- [EXERCISE OBJECTIVE] Although the data below contains pictures, please reproduce only its words, exactly.

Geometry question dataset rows
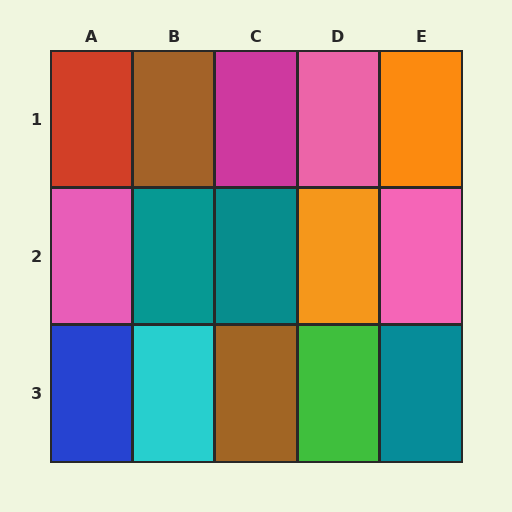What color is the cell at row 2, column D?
Orange.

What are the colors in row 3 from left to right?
Blue, cyan, brown, green, teal.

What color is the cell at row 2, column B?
Teal.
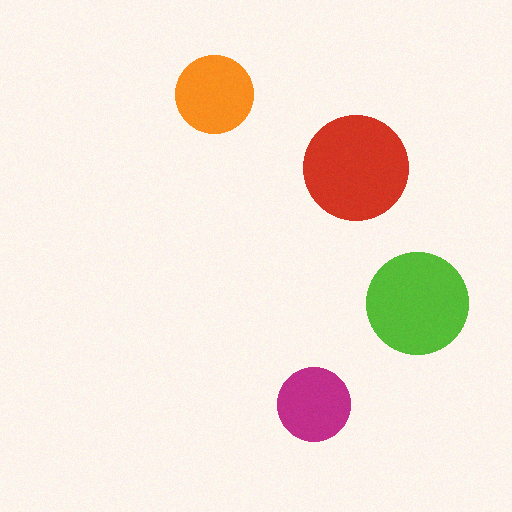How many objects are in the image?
There are 4 objects in the image.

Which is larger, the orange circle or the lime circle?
The lime one.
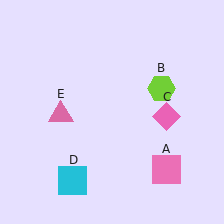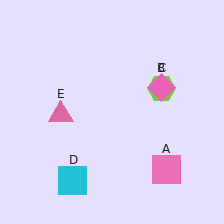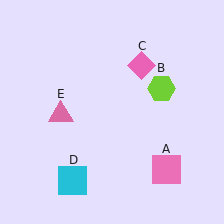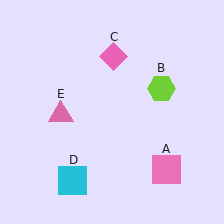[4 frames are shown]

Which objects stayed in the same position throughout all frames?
Pink square (object A) and lime hexagon (object B) and cyan square (object D) and pink triangle (object E) remained stationary.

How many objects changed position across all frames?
1 object changed position: pink diamond (object C).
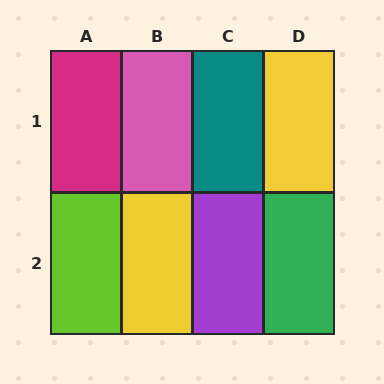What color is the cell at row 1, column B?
Pink.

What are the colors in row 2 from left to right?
Lime, yellow, purple, green.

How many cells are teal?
1 cell is teal.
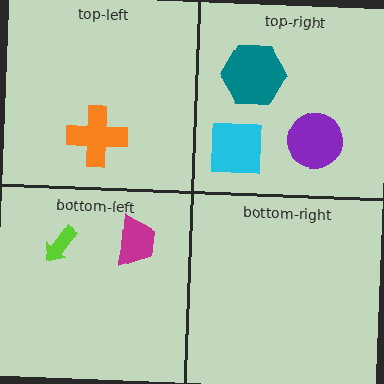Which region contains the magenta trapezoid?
The bottom-left region.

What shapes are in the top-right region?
The cyan square, the purple circle, the teal hexagon.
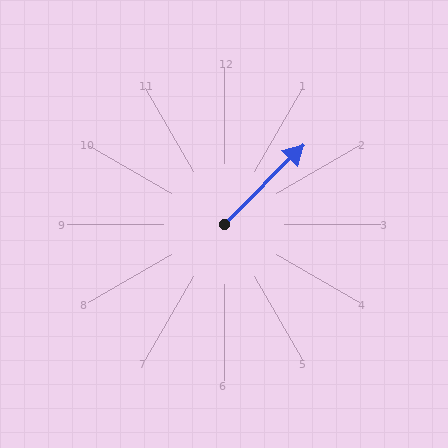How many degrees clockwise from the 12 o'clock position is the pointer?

- [RESULT BELOW]
What color is the cell at row 2, column D?
Orange.

What are the colors in row 3 from left to right?
Blue, cyan, brown, green, teal.

What color is the cell at row 2, column B?
Teal.
How many objects are in the image?
There are 4 objects in the image.

Which is larger, the orange circle or the lime circle?
The lime one.
[4 frames are shown]

Which objects stayed in the same position throughout all frames?
Pink square (object A) and lime hexagon (object B) and cyan square (object D) and pink triangle (object E) remained stationary.

How many objects changed position across all frames?
1 object changed position: pink diamond (object C).
What color is the cell at row 1, column B?
Pink.

What are the colors in row 2 from left to right?
Lime, yellow, purple, green.

How many cells are teal?
1 cell is teal.
Which region contains the magenta trapezoid?
The bottom-left region.

What shapes are in the top-right region?
The cyan square, the purple circle, the teal hexagon.
How many degrees clockwise from the 12 o'clock position is the pointer?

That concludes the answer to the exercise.